▶ Raw data
·····
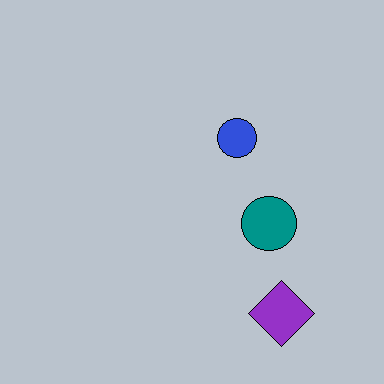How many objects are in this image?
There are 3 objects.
·····
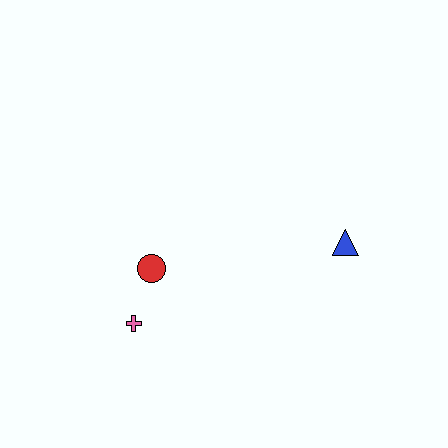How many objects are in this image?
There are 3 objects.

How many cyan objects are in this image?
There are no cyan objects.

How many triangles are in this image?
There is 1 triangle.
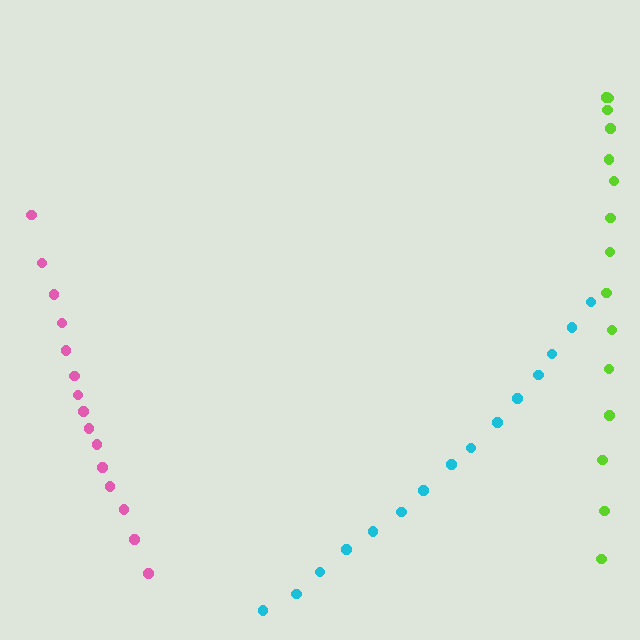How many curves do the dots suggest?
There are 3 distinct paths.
·····
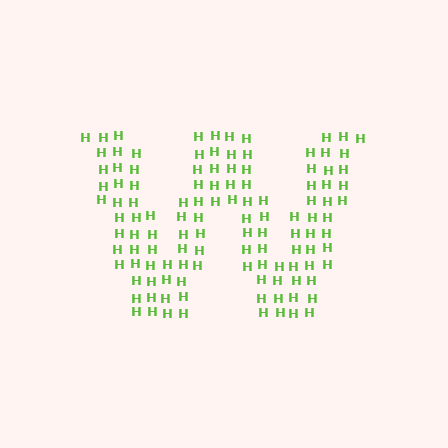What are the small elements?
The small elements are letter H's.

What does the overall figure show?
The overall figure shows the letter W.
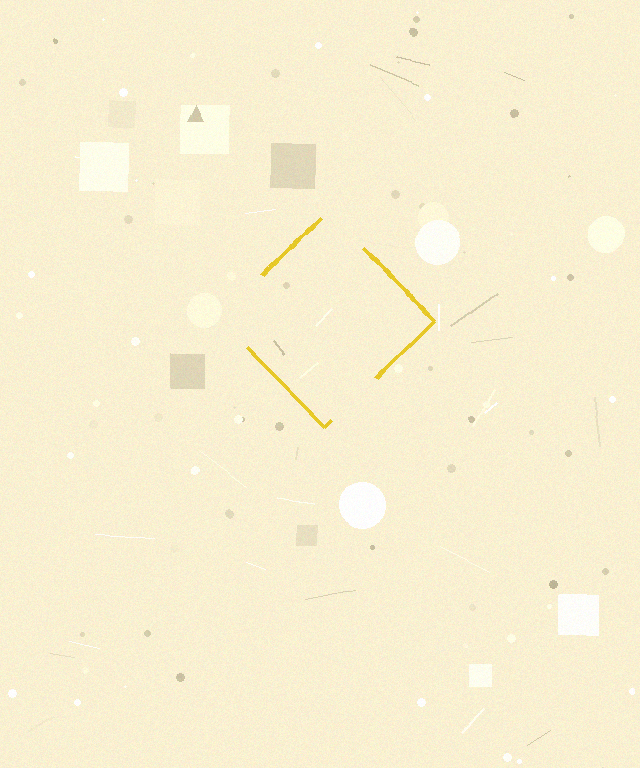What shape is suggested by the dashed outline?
·····
▶ What is required
Copy out the listing above from the line containing "What does the overall figure show?" to the line containing "What shape is", both included, exactly as written and minus the images.

▶ Solution to this task
What does the overall figure show?
The overall figure shows the letter W.
What shape is suggested by the dashed outline?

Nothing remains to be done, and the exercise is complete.